### Written instruction
The listing below should be printed exactly, every line of it. Skip the pictures.

### Record list
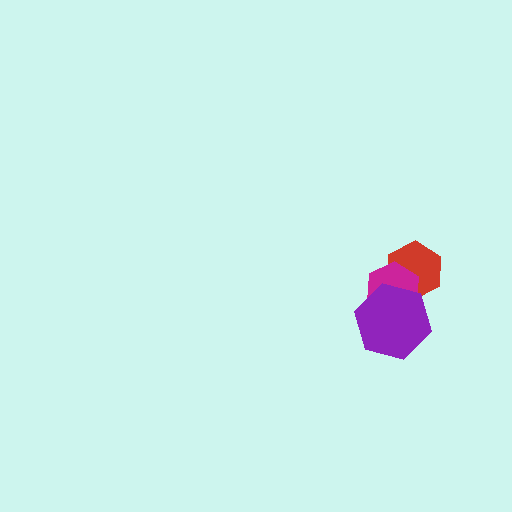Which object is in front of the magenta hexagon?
The purple hexagon is in front of the magenta hexagon.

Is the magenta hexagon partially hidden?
Yes, it is partially covered by another shape.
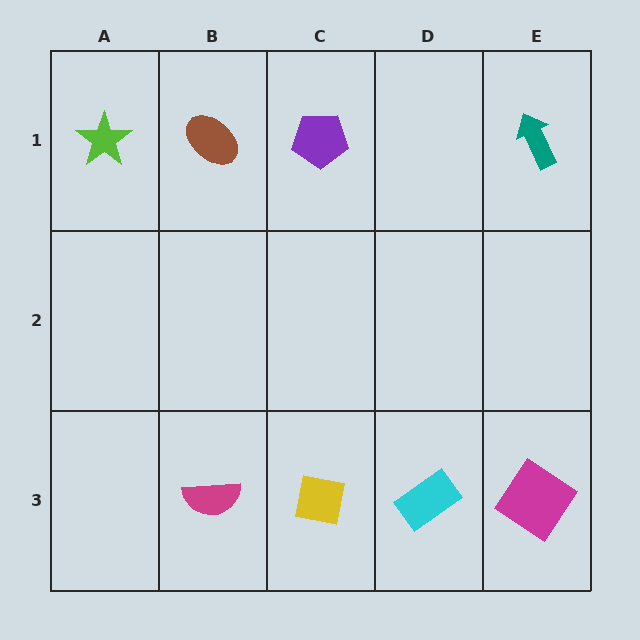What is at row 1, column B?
A brown ellipse.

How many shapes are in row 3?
4 shapes.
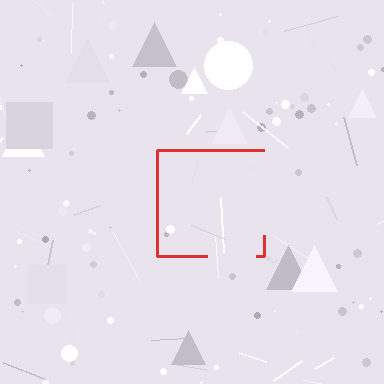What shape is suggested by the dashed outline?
The dashed outline suggests a square.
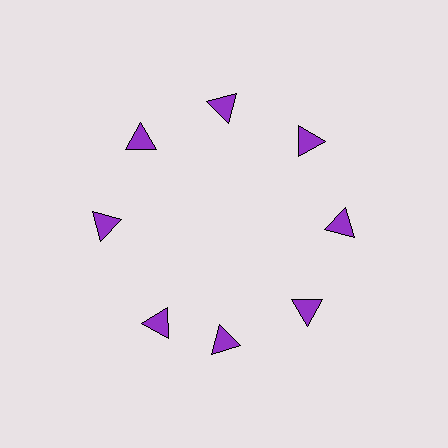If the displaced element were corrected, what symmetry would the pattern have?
It would have 8-fold rotational symmetry — the pattern would map onto itself every 45 degrees.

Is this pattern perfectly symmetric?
No. The 8 purple triangles are arranged in a ring, but one element near the 8 o'clock position is rotated out of alignment along the ring, breaking the 8-fold rotational symmetry.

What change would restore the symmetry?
The symmetry would be restored by rotating it back into even spacing with its neighbors so that all 8 triangles sit at equal angles and equal distance from the center.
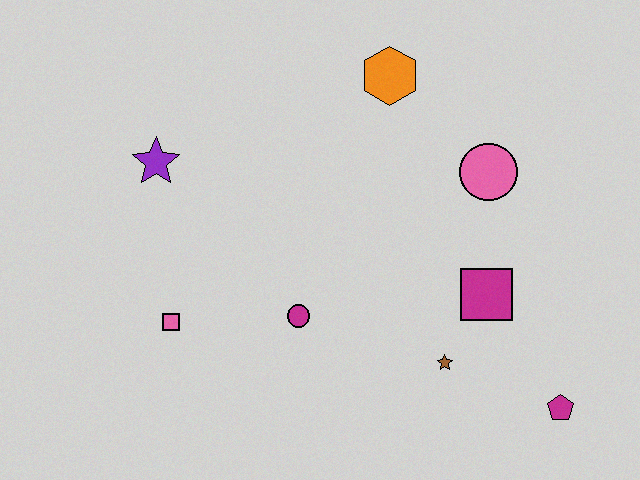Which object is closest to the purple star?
The pink square is closest to the purple star.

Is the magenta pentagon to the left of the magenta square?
No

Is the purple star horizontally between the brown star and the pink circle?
No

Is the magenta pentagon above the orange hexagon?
No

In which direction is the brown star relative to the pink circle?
The brown star is below the pink circle.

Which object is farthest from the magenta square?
The purple star is farthest from the magenta square.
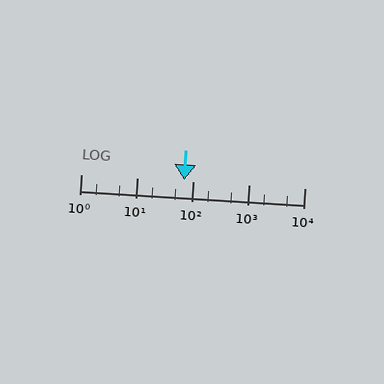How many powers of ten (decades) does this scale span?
The scale spans 4 decades, from 1 to 10000.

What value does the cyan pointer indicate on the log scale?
The pointer indicates approximately 70.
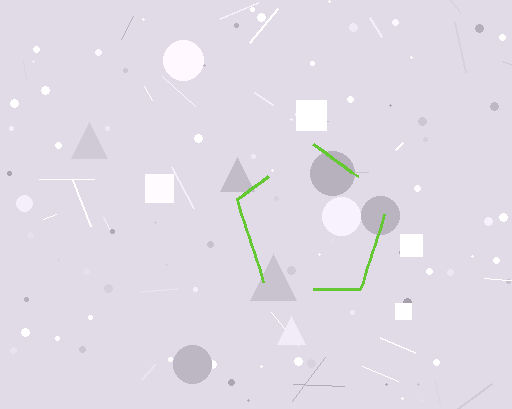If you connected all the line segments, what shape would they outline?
They would outline a pentagon.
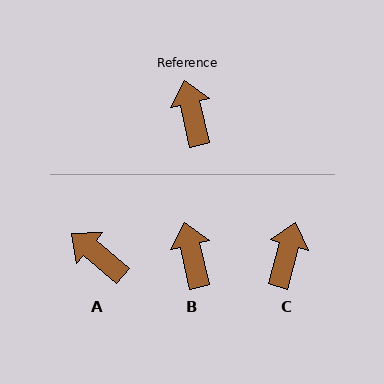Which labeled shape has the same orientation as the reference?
B.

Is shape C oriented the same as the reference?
No, it is off by about 29 degrees.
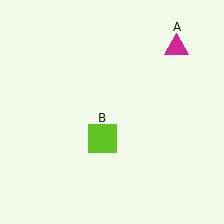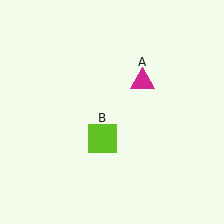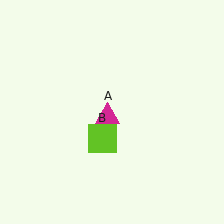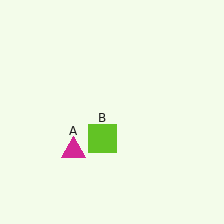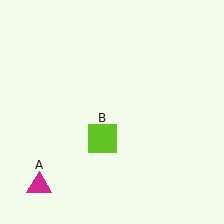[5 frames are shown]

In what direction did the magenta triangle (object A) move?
The magenta triangle (object A) moved down and to the left.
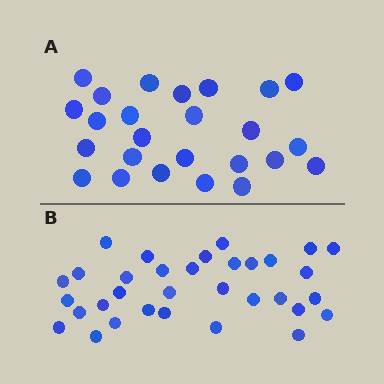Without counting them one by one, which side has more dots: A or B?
Region B (the bottom region) has more dots.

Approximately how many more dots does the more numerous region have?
Region B has roughly 8 or so more dots than region A.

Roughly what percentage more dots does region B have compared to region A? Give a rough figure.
About 30% more.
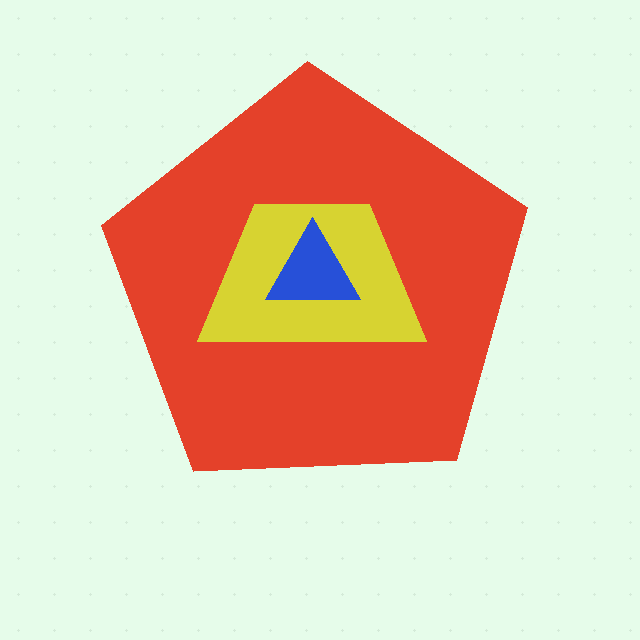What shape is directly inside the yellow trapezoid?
The blue triangle.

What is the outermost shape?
The red pentagon.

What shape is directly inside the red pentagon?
The yellow trapezoid.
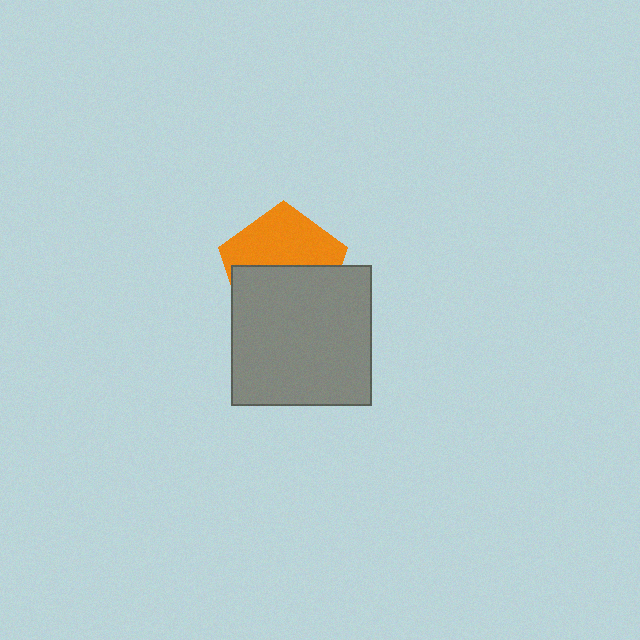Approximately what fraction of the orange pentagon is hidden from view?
Roughly 51% of the orange pentagon is hidden behind the gray square.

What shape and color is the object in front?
The object in front is a gray square.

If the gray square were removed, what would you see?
You would see the complete orange pentagon.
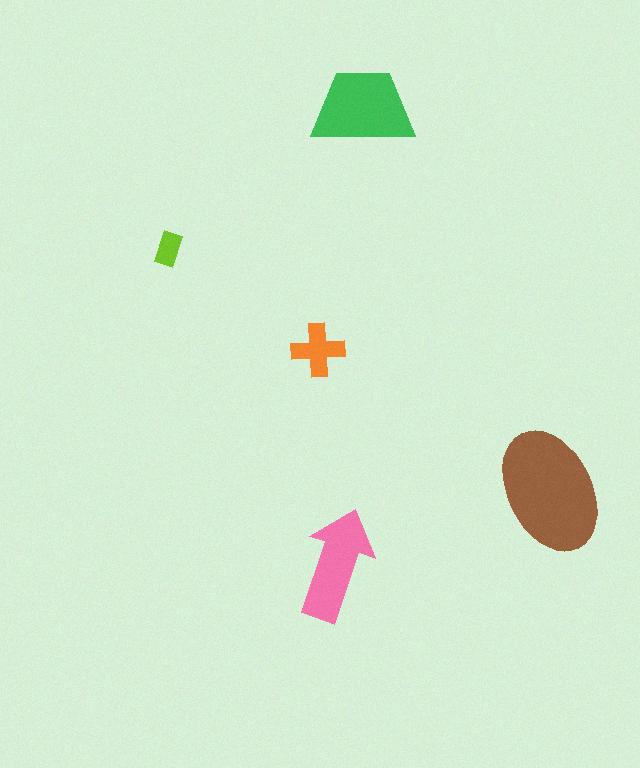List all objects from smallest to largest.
The lime rectangle, the orange cross, the pink arrow, the green trapezoid, the brown ellipse.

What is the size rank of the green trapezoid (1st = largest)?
2nd.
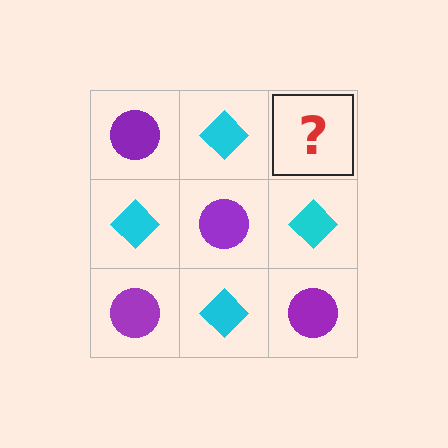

### Response
Which object is in front of the magenta hexagon?
The purple hexagon is in front of the magenta hexagon.

Is the magenta hexagon partially hidden?
Yes, it is partially covered by another shape.
What is at row 1, column B?
A brown ellipse.

How many shapes are in row 3?
4 shapes.
What shape is suggested by the dashed outline?
The dashed outline suggests a square.
If the displaced element were corrected, what symmetry would the pattern have?
It would have 8-fold rotational symmetry — the pattern would map onto itself every 45 degrees.

Is this pattern perfectly symmetric?
No. The 8 purple triangles are arranged in a ring, but one element near the 8 o'clock position is rotated out of alignment along the ring, breaking the 8-fold rotational symmetry.

What change would restore the symmetry?
The symmetry would be restored by rotating it back into even spacing with its neighbors so that all 8 triangles sit at equal angles and equal distance from the center.
Which object is closest to the purple star?
The pink square is closest to the purple star.

Is the magenta pentagon to the left of the magenta square?
No

Is the purple star horizontally between the brown star and the pink circle?
No

Is the magenta pentagon above the orange hexagon?
No

In which direction is the brown star relative to the pink circle?
The brown star is below the pink circle.

Which object is farthest from the magenta square?
The purple star is farthest from the magenta square.
How many powers of ten (decades) does this scale span?
The scale spans 4 decades, from 1 to 10000.

What value does the cyan pointer indicate on the log scale?
The pointer indicates approximately 70.
If you connected all the line segments, what shape would they outline?
They would outline a pentagon.
Which labeled shape has the same orientation as the reference?
B.

Is shape C oriented the same as the reference?
No, it is off by about 29 degrees.
[5 frames are shown]

In what direction did the magenta triangle (object A) move?
The magenta triangle (object A) moved down and to the left.
Without counting them one by one, which side has more dots: A or B?
Region B (the bottom region) has more dots.

Approximately how many more dots does the more numerous region have?
Region B has roughly 8 or so more dots than region A.

Roughly what percentage more dots does region B have compared to region A? Give a rough figure.
About 30% more.
What shape is directly inside the yellow trapezoid?
The blue triangle.

What is the outermost shape?
The red pentagon.

What shape is directly inside the red pentagon?
The yellow trapezoid.
Approximately what fraction of the orange pentagon is hidden from view?
Roughly 51% of the orange pentagon is hidden behind the gray square.

What shape and color is the object in front?
The object in front is a gray square.

If the gray square were removed, what would you see?
You would see the complete orange pentagon.
List all objects from smallest to largest.
The lime rectangle, the orange cross, the pink arrow, the green trapezoid, the brown ellipse.

What is the size rank of the green trapezoid (1st = largest)?
2nd.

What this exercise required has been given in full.